• **Task input**:
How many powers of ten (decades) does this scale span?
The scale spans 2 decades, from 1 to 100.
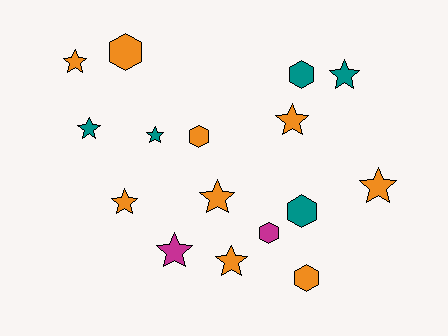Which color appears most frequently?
Orange, with 9 objects.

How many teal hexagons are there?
There are 2 teal hexagons.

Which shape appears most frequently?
Star, with 10 objects.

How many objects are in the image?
There are 16 objects.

• **Description of the task**: Print out the whole of the material word for word, without pictures.

• **Complete answer**:
How many powers of ten (decades) does this scale span?
The scale spans 2 decades, from 1 to 100.
Which color appears most frequently?
Orange, with 9 objects.

How many teal hexagons are there?
There are 2 teal hexagons.

Which shape appears most frequently?
Star, with 10 objects.

How many objects are in the image?
There are 16 objects.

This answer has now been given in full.